**STATED EXERCISE:** Include the line containing "How many degrees" and every line after it up to the end of the material below; reproduce them exactly and drop the pictures.

[Geometry question records]

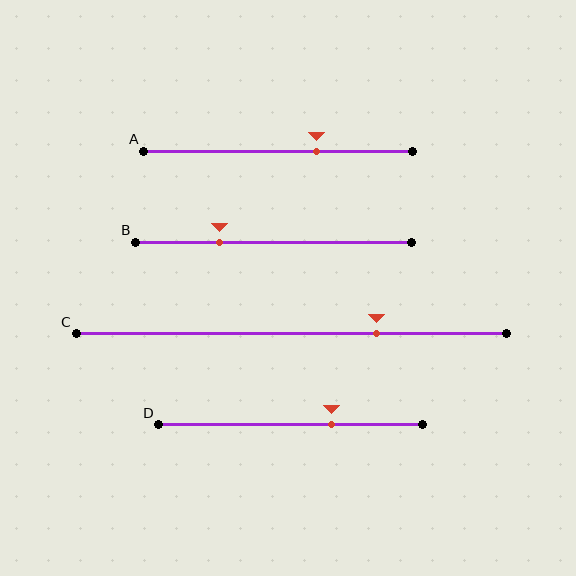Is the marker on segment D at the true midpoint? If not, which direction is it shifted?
No, the marker on segment D is shifted to the right by about 16% of the segment length.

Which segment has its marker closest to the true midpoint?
Segment A has its marker closest to the true midpoint.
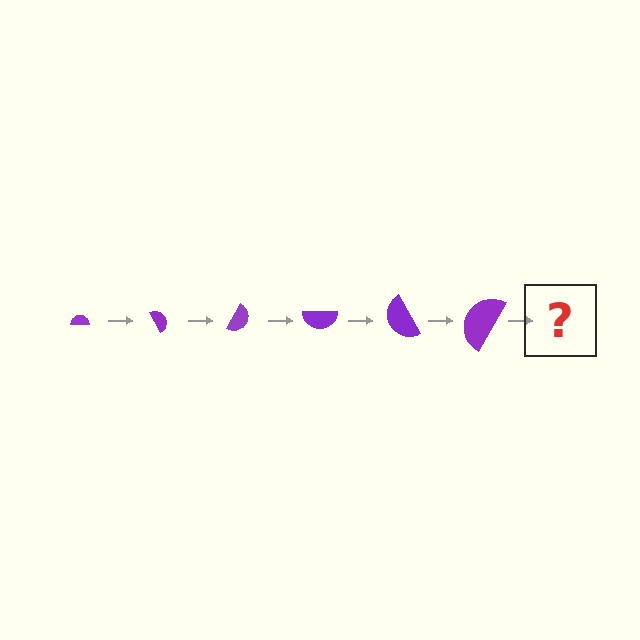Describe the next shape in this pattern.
It should be a semicircle, larger than the previous one and rotated 360 degrees clockwise from the start.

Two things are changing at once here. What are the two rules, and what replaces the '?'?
The two rules are that the semicircle grows larger each step and it rotates 60 degrees clockwise each step. The '?' should be a semicircle, larger than the previous one and rotated 360 degrees clockwise from the start.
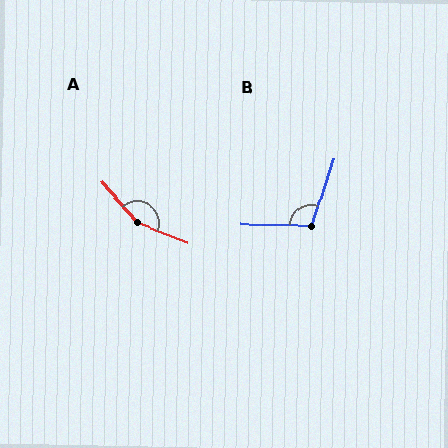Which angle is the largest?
A, at approximately 153 degrees.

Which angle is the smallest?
B, at approximately 107 degrees.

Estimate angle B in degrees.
Approximately 107 degrees.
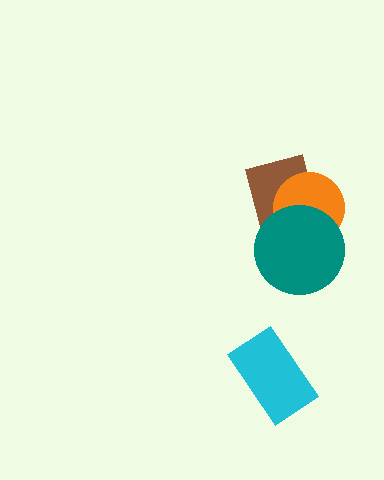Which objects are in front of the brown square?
2 objects cover part of the brown square: the orange circle and the teal circle.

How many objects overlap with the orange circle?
2 objects overlap with the orange circle.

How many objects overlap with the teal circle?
2 objects overlap with the teal circle.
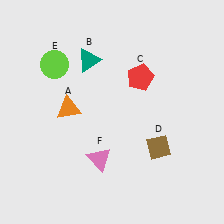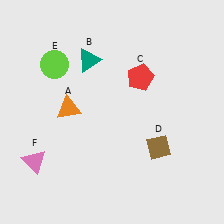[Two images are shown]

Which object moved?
The pink triangle (F) moved left.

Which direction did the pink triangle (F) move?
The pink triangle (F) moved left.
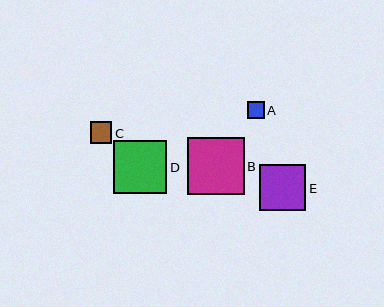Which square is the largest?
Square B is the largest with a size of approximately 57 pixels.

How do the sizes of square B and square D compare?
Square B and square D are approximately the same size.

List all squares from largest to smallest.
From largest to smallest: B, D, E, C, A.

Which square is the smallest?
Square A is the smallest with a size of approximately 17 pixels.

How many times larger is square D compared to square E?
Square D is approximately 1.1 times the size of square E.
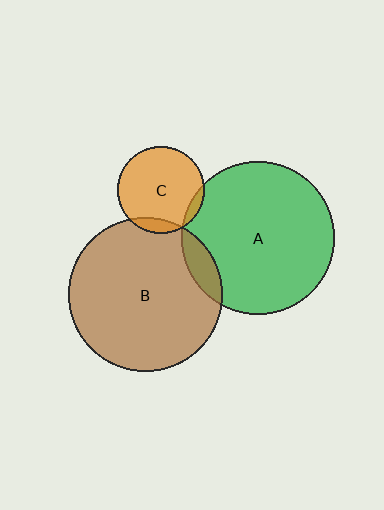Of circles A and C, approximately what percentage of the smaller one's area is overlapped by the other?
Approximately 5%.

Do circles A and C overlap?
Yes.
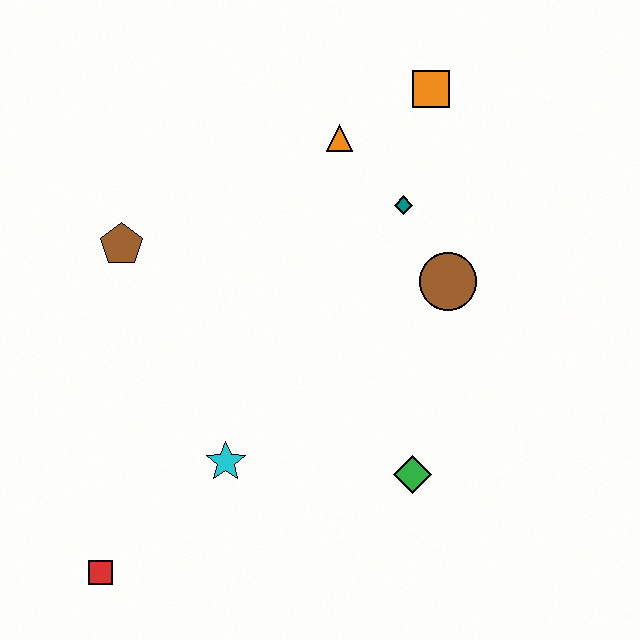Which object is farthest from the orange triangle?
The red square is farthest from the orange triangle.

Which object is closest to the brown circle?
The teal diamond is closest to the brown circle.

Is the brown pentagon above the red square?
Yes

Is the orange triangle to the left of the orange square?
Yes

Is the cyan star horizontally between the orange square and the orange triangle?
No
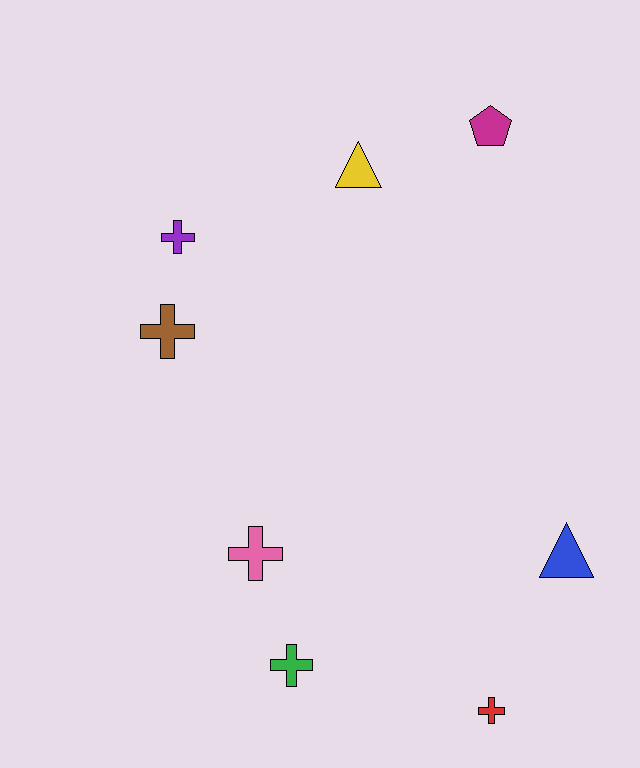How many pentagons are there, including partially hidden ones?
There is 1 pentagon.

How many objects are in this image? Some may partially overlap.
There are 8 objects.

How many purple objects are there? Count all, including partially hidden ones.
There is 1 purple object.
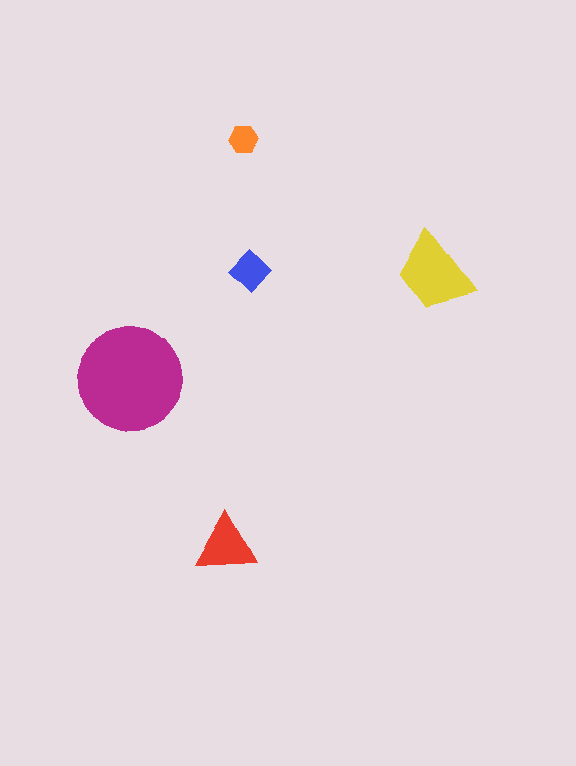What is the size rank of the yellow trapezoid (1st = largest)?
2nd.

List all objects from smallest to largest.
The orange hexagon, the blue diamond, the red triangle, the yellow trapezoid, the magenta circle.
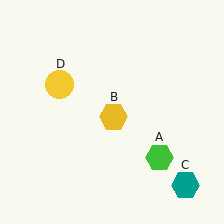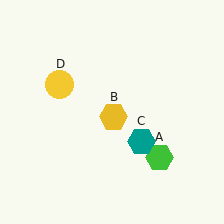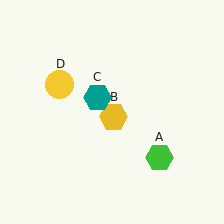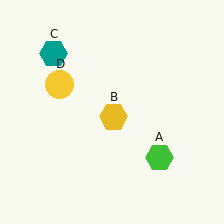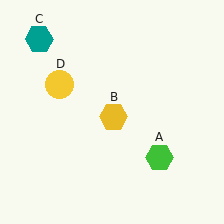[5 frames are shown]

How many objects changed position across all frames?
1 object changed position: teal hexagon (object C).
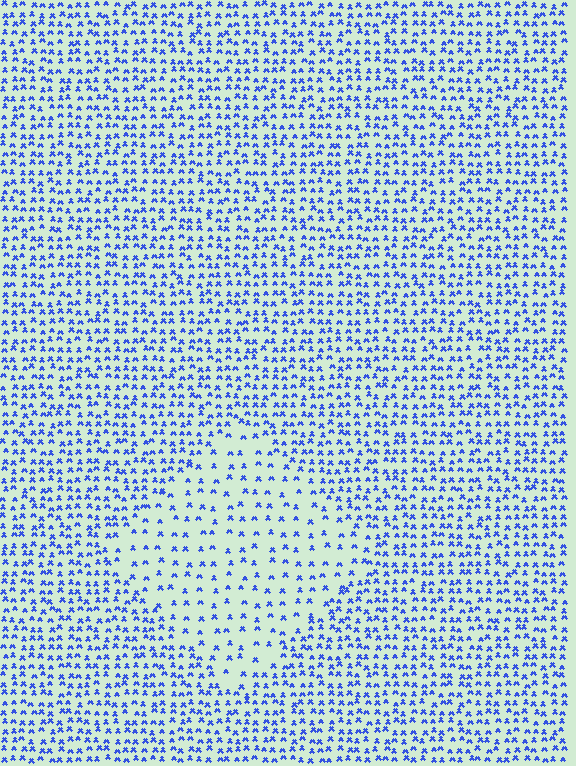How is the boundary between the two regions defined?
The boundary is defined by a change in element density (approximately 2.2x ratio). All elements are the same color, size, and shape.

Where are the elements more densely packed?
The elements are more densely packed outside the diamond boundary.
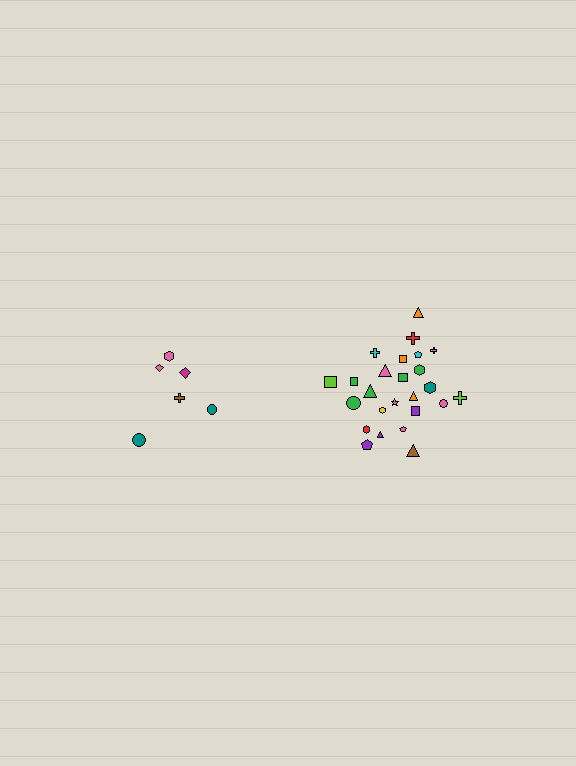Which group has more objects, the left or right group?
The right group.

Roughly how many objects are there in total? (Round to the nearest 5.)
Roughly 30 objects in total.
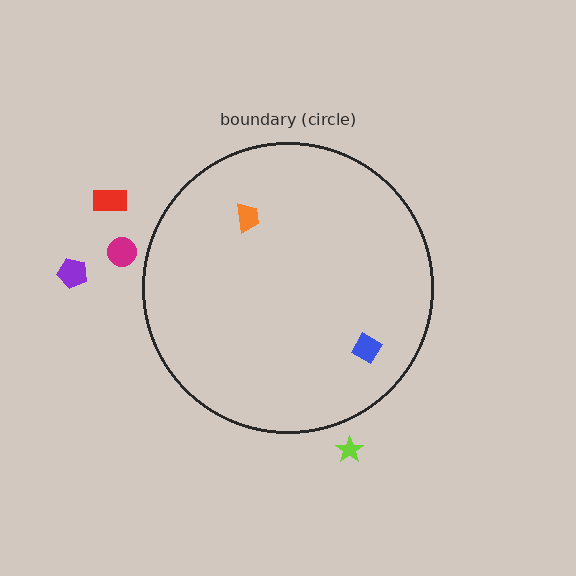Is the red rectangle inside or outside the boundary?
Outside.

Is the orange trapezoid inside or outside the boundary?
Inside.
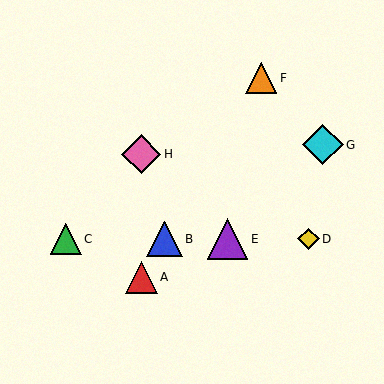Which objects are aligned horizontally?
Objects B, C, D, E are aligned horizontally.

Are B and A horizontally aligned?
No, B is at y≈239 and A is at y≈277.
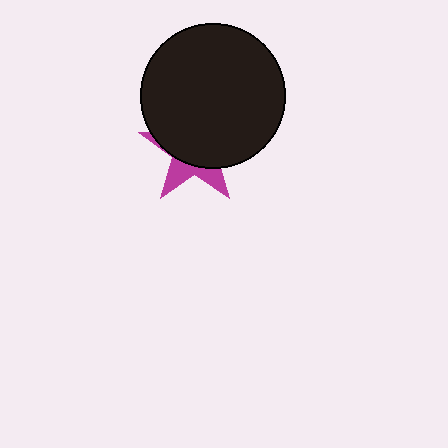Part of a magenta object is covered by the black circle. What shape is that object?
It is a star.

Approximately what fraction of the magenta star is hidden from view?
Roughly 69% of the magenta star is hidden behind the black circle.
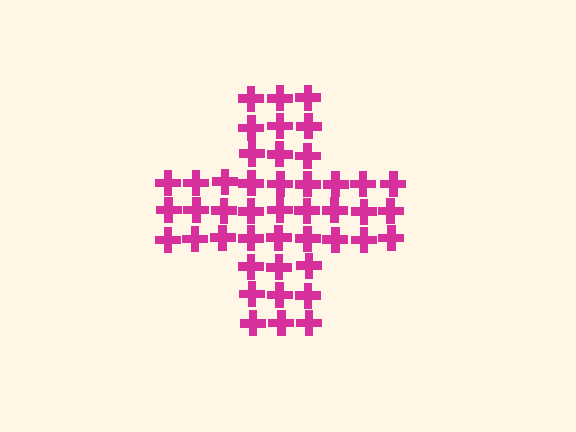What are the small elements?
The small elements are crosses.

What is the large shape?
The large shape is a cross.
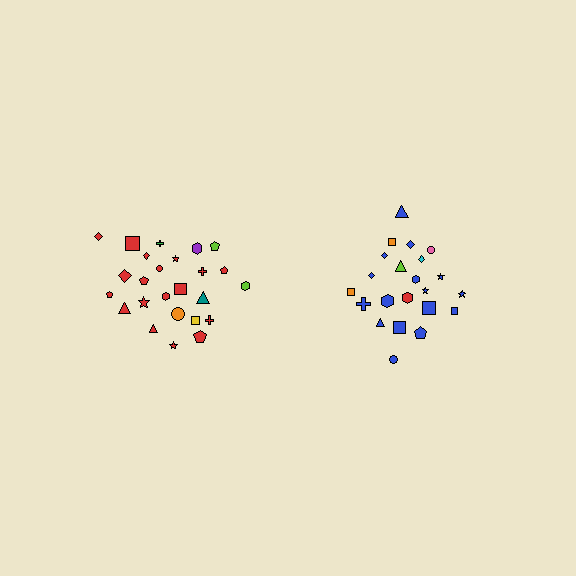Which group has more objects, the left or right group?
The left group.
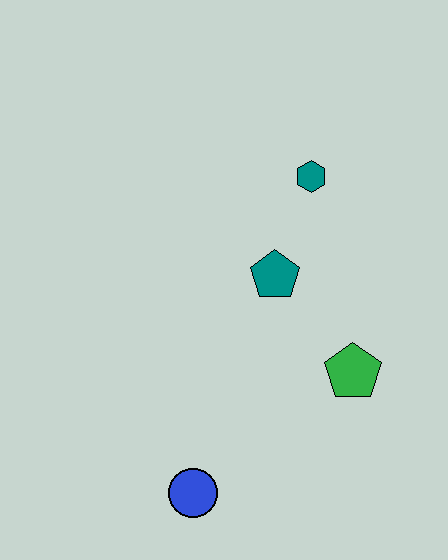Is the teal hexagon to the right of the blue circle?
Yes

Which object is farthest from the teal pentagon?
The blue circle is farthest from the teal pentagon.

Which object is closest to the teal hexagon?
The teal pentagon is closest to the teal hexagon.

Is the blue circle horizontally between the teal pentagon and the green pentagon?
No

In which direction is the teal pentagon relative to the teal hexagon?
The teal pentagon is below the teal hexagon.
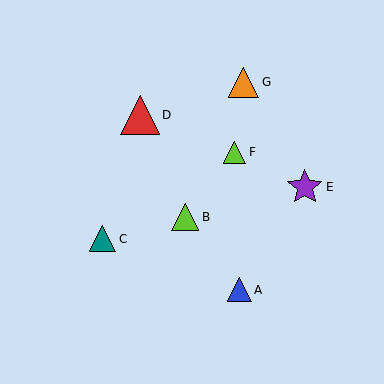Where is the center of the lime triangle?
The center of the lime triangle is at (185, 217).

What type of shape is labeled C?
Shape C is a teal triangle.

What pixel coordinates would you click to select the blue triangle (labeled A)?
Click at (239, 290) to select the blue triangle A.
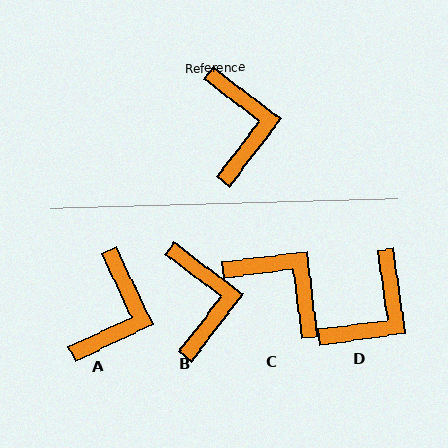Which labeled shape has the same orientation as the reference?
B.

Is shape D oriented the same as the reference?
No, it is off by about 45 degrees.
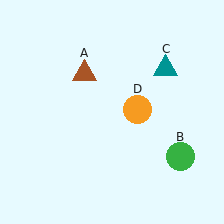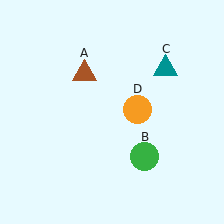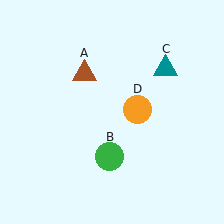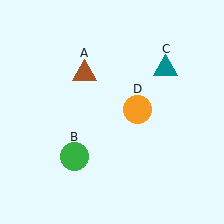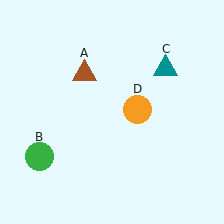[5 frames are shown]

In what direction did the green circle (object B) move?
The green circle (object B) moved left.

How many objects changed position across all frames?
1 object changed position: green circle (object B).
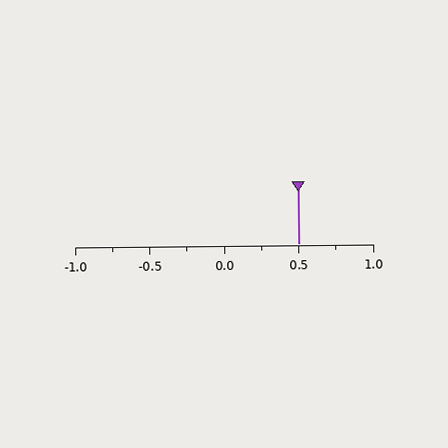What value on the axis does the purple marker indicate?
The marker indicates approximately 0.5.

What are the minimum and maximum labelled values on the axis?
The axis runs from -1.0 to 1.0.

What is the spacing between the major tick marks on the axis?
The major ticks are spaced 0.5 apart.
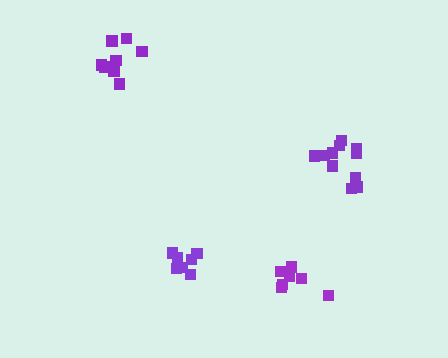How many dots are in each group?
Group 1: 9 dots, Group 2: 7 dots, Group 3: 7 dots, Group 4: 11 dots (34 total).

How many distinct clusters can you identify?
There are 4 distinct clusters.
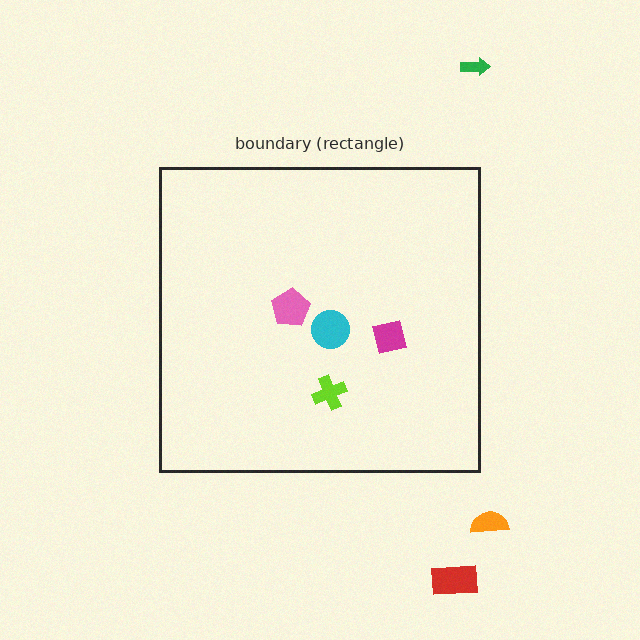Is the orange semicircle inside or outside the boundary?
Outside.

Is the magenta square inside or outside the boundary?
Inside.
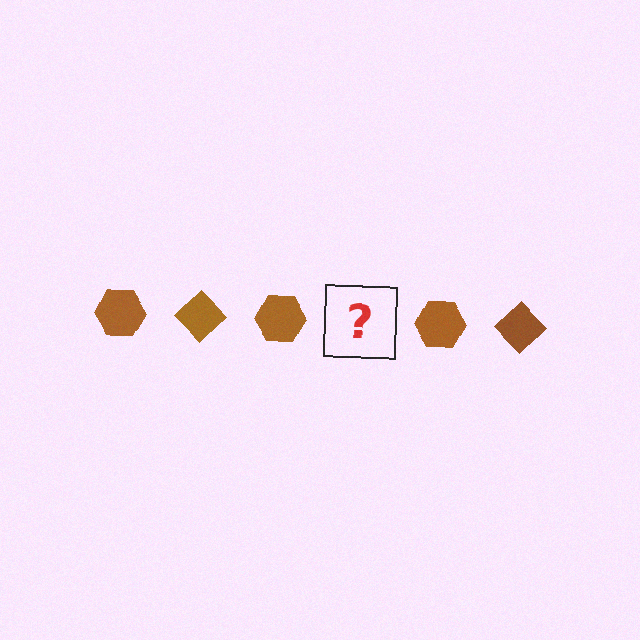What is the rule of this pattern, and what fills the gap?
The rule is that the pattern cycles through hexagon, diamond shapes in brown. The gap should be filled with a brown diamond.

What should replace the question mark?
The question mark should be replaced with a brown diamond.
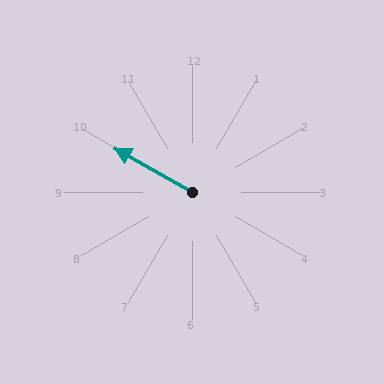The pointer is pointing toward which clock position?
Roughly 10 o'clock.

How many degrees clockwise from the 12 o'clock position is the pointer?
Approximately 300 degrees.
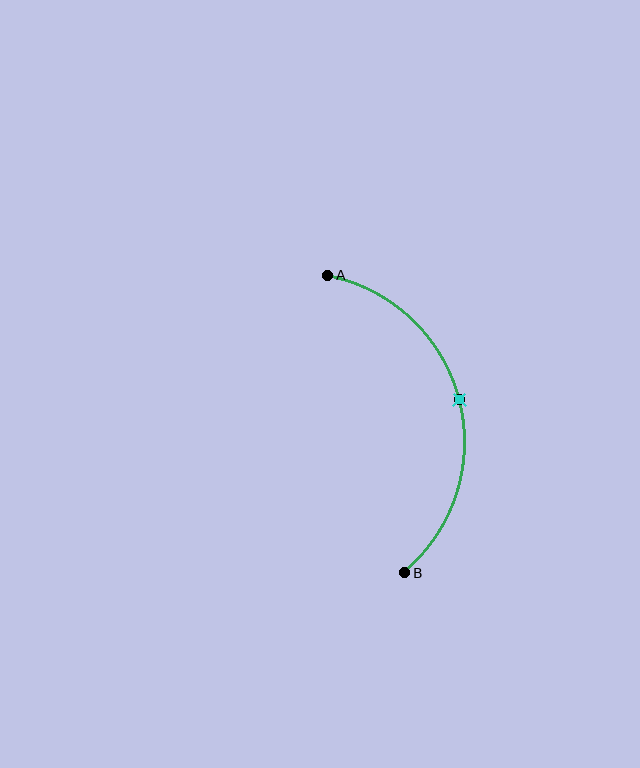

**ANSWER IN FULL:**
How many degrees clockwise from the 12 o'clock position is the pointer?
Approximately 300 degrees.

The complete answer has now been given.